Reproduce the listing below without changes, except that pictures are left out.

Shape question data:
^^^^^^^^

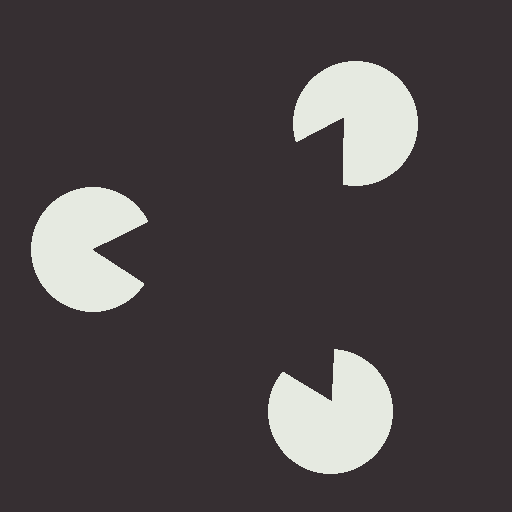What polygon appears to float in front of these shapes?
An illusory triangle — its edges are inferred from the aligned wedge cuts in the pac-man discs, not physically drawn.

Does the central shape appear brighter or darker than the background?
It typically appears slightly darker than the background, even though no actual brightness change is drawn.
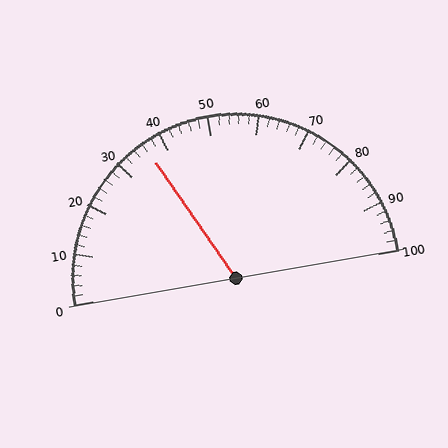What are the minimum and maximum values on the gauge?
The gauge ranges from 0 to 100.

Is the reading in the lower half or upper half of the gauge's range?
The reading is in the lower half of the range (0 to 100).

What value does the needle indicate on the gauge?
The needle indicates approximately 36.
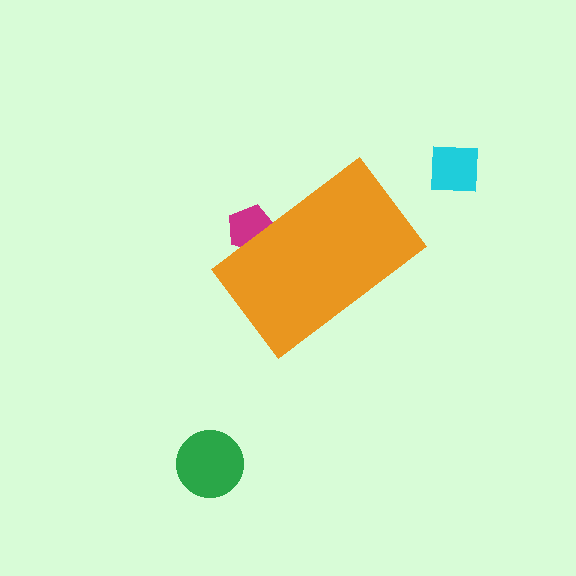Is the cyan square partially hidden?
No, the cyan square is fully visible.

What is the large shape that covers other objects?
An orange rectangle.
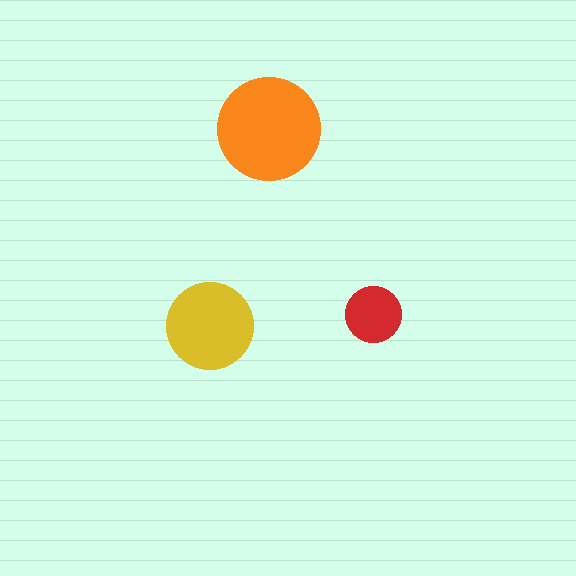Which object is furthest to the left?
The yellow circle is leftmost.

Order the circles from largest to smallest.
the orange one, the yellow one, the red one.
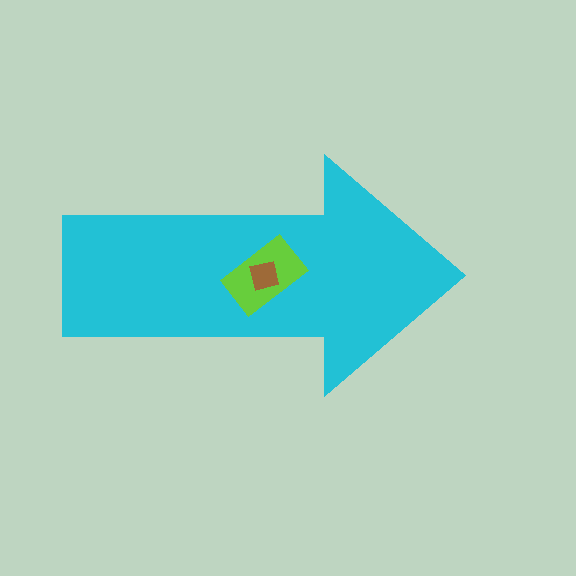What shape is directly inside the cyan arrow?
The lime rectangle.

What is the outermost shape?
The cyan arrow.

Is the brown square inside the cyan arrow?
Yes.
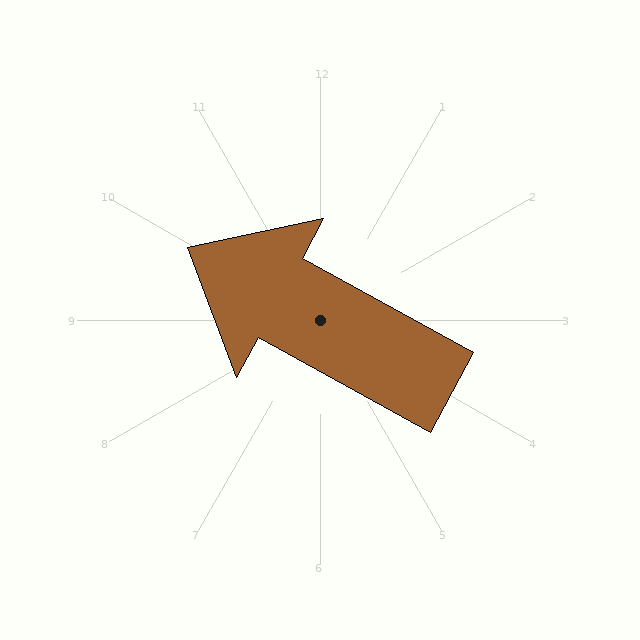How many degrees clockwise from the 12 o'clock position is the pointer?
Approximately 299 degrees.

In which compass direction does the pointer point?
Northwest.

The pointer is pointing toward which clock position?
Roughly 10 o'clock.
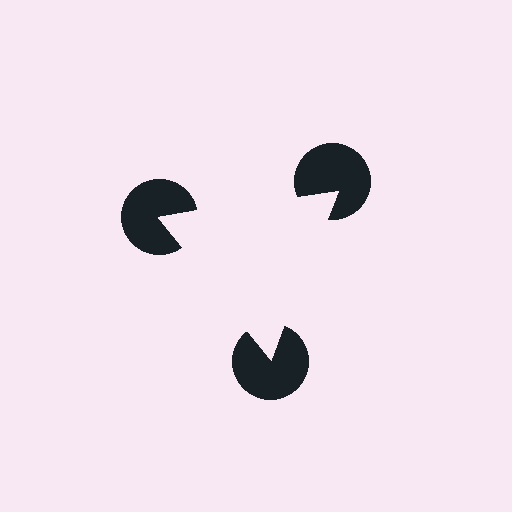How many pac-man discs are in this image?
There are 3 — one at each vertex of the illusory triangle.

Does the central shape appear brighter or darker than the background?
It typically appears slightly brighter than the background, even though no actual brightness change is drawn.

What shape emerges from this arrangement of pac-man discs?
An illusory triangle — its edges are inferred from the aligned wedge cuts in the pac-man discs, not physically drawn.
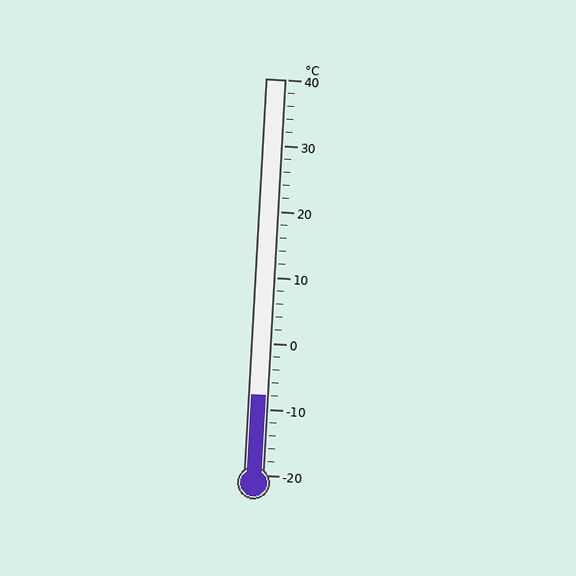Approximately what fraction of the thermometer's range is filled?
The thermometer is filled to approximately 20% of its range.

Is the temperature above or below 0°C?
The temperature is below 0°C.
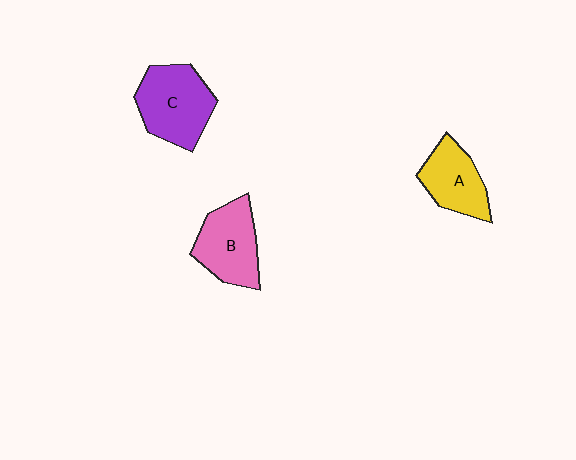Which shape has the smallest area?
Shape A (yellow).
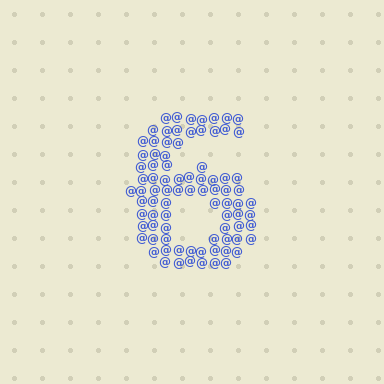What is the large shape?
The large shape is the digit 6.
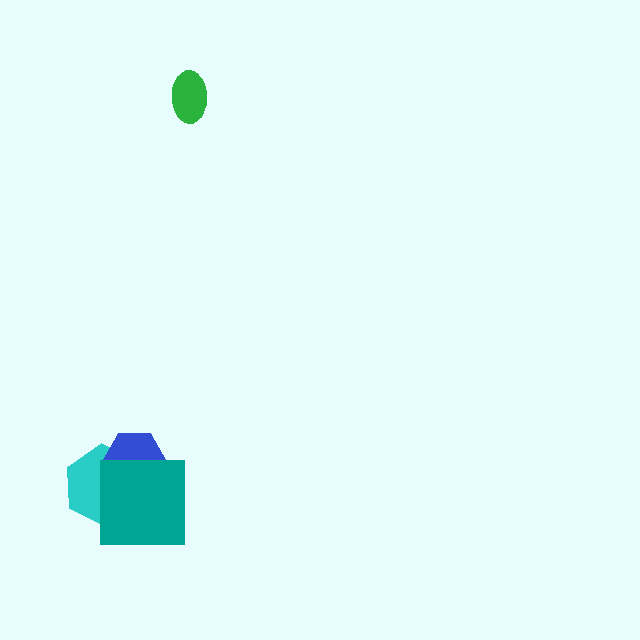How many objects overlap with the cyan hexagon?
2 objects overlap with the cyan hexagon.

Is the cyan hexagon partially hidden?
Yes, it is partially covered by another shape.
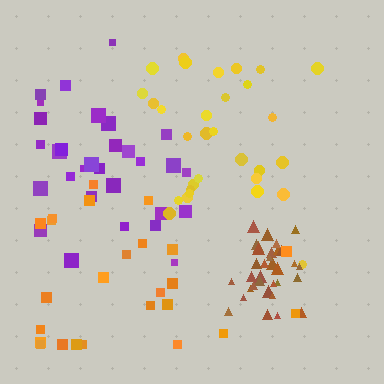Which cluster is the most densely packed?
Brown.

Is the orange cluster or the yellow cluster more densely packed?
Yellow.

^^^^^^^^

[THE COMPLETED TASK]
What polygon appears to float in front of these shapes?
An illusory triangle — its edges are inferred from the aligned wedge cuts in the pac-man discs, not physically drawn.

Does the central shape appear brighter or darker than the background?
It typically appears slightly darker than the background, even though no actual brightness change is drawn.
What are the minimum and maximum values on the gauge?
The gauge ranges from 0 to 100.

Is the reading in the lower half or upper half of the gauge's range?
The reading is in the lower half of the range (0 to 100).

What value does the needle indicate on the gauge?
The needle indicates approximately 36.
Is the cyan square partially hidden?
No, the cyan square is fully visible.

What is the large shape that covers other objects?
An orange rectangle.
Which object is furthest to the left?
The yellow circle is leftmost.

Order the circles from largest to smallest.
the orange one, the yellow one, the red one.
What shape is directly inside the cyan arrow?
The lime rectangle.

What is the outermost shape?
The cyan arrow.

Is the brown square inside the cyan arrow?
Yes.
How many degrees clockwise from the 12 o'clock position is the pointer?
Approximately 299 degrees.

In which compass direction does the pointer point?
Northwest.

The pointer is pointing toward which clock position?
Roughly 10 o'clock.
How many pac-man discs are in this image?
There are 3 — one at each vertex of the illusory triangle.

Does the central shape appear brighter or darker than the background?
It typically appears slightly brighter than the background, even though no actual brightness change is drawn.

What shape emerges from this arrangement of pac-man discs?
An illusory triangle — its edges are inferred from the aligned wedge cuts in the pac-man discs, not physically drawn.
Approximately what fraction of the thermometer's range is filled?
The thermometer is filled to approximately 20% of its range.

Is the temperature above or below 0°C?
The temperature is below 0°C.
Which shape has the smallest area?
Shape A (yellow).
What is the large shape?
The large shape is the digit 6.
How many objects overlap with the cyan hexagon?
2 objects overlap with the cyan hexagon.

Is the cyan hexagon partially hidden?
Yes, it is partially covered by another shape.
Which cluster is the most densely packed?
Brown.

Is the orange cluster or the yellow cluster more densely packed?
Yellow.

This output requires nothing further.